╭─ Record extracts

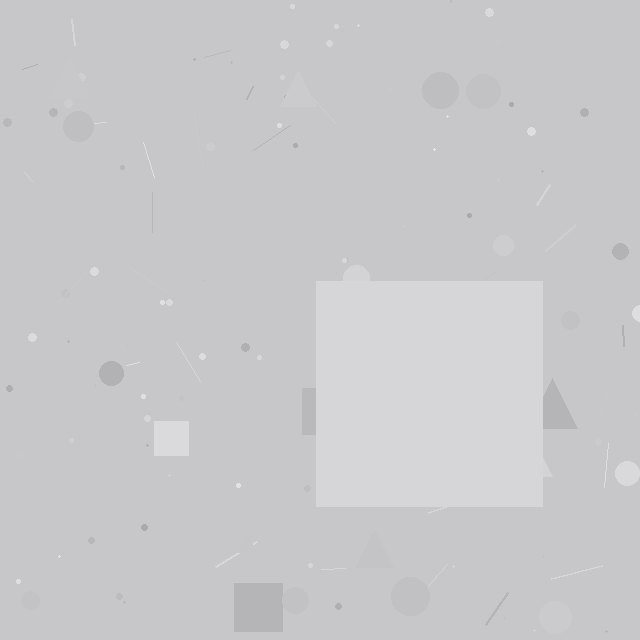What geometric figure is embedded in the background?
A square is embedded in the background.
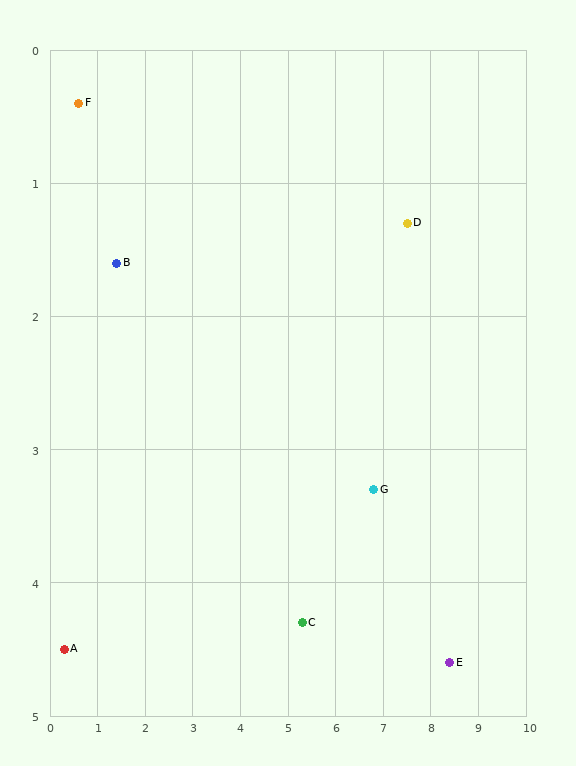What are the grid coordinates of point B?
Point B is at approximately (1.4, 1.6).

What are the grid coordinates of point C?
Point C is at approximately (5.3, 4.3).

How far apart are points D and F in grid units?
Points D and F are about 7.0 grid units apart.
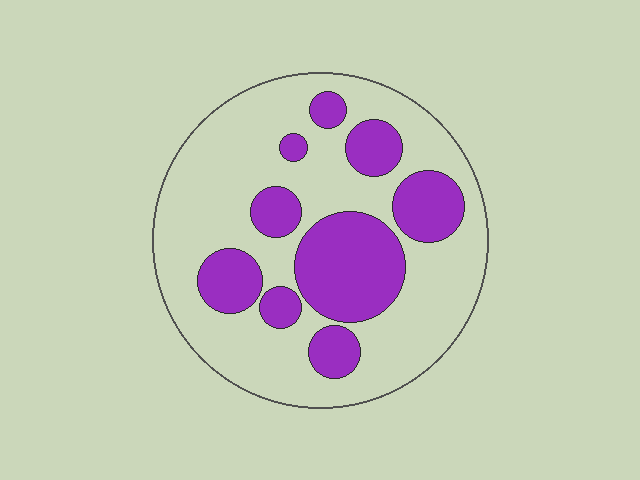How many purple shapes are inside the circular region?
9.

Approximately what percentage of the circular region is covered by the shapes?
Approximately 30%.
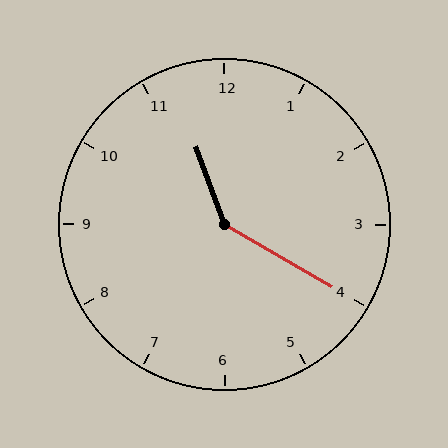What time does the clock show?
11:20.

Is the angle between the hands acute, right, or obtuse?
It is obtuse.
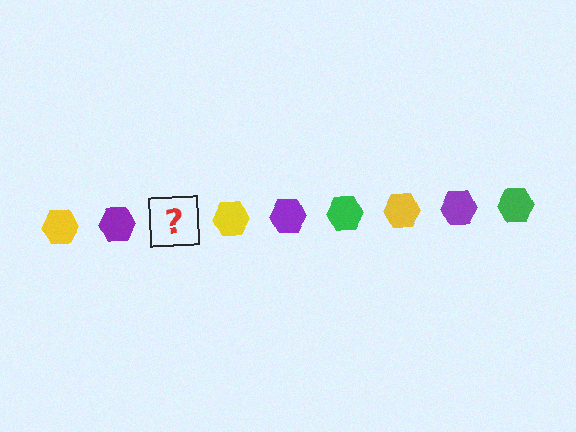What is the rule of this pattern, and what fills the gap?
The rule is that the pattern cycles through yellow, purple, green hexagons. The gap should be filled with a green hexagon.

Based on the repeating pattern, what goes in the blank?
The blank should be a green hexagon.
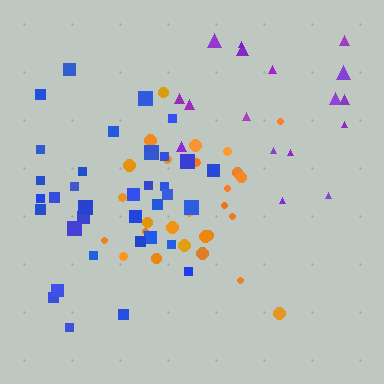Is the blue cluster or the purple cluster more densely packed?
Blue.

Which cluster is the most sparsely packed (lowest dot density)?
Purple.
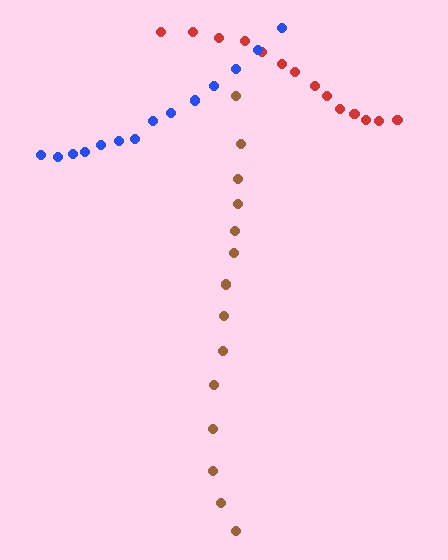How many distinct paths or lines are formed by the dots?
There are 3 distinct paths.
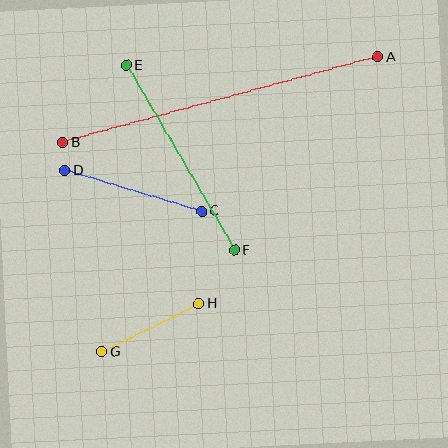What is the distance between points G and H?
The distance is approximately 108 pixels.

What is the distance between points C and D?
The distance is approximately 143 pixels.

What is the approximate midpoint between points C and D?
The midpoint is at approximately (133, 191) pixels.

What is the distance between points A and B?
The distance is approximately 327 pixels.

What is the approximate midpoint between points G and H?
The midpoint is at approximately (150, 328) pixels.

╰─

> [What you are asked to do]:
Quote every line of the records above exactly; no picture is to be copied.

> [Answer below]:
What geometric figure is embedded in the background?
A square is embedded in the background.
What are the grid coordinates of point B?
Point B is at approximately (1.4, 1.6).

What are the grid coordinates of point C?
Point C is at approximately (5.3, 4.3).

How far apart are points D and F in grid units?
Points D and F are about 7.0 grid units apart.
How many purple shapes are inside the circular region?
9.

Approximately what percentage of the circular region is covered by the shapes?
Approximately 30%.
What time does the clock show?
11:20.

Is the angle between the hands acute, right, or obtuse?
It is obtuse.
What is the rule of this pattern, and what fills the gap?
The rule is that the pattern cycles through yellow, purple, green hexagons. The gap should be filled with a green hexagon.

Based on the repeating pattern, what goes in the blank?
The blank should be a green hexagon.
Is the blue cluster or the purple cluster more densely packed?
Blue.

Which cluster is the most sparsely packed (lowest dot density)?
Purple.
How many distinct paths or lines are formed by the dots?
There are 3 distinct paths.
What is the distance between points G and H?
The distance is approximately 108 pixels.

What is the distance between points C and D?
The distance is approximately 143 pixels.

What is the approximate midpoint between points C and D?
The midpoint is at approximately (133, 191) pixels.

What is the distance between points A and B?
The distance is approximately 327 pixels.

What is the approximate midpoint between points G and H?
The midpoint is at approximately (150, 328) pixels.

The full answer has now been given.